> _SET PROBLEM_
Copy all the entries below exactly, but not the pictures.

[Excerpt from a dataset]
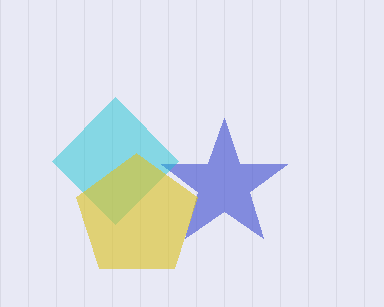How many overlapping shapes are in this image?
There are 3 overlapping shapes in the image.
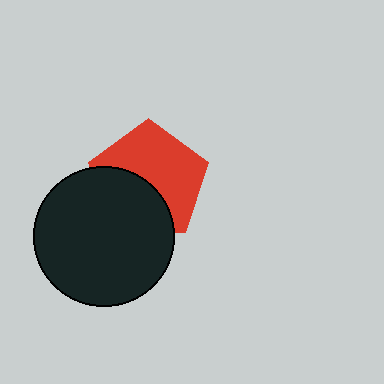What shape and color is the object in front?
The object in front is a black circle.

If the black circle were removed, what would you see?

> _FINISHED ANSWER_
How many overlapping shapes are in this image?
There are 3 overlapping shapes in the image.
What shape and color is the object in front?
The object in front is a black circle.

If the black circle were removed, what would you see?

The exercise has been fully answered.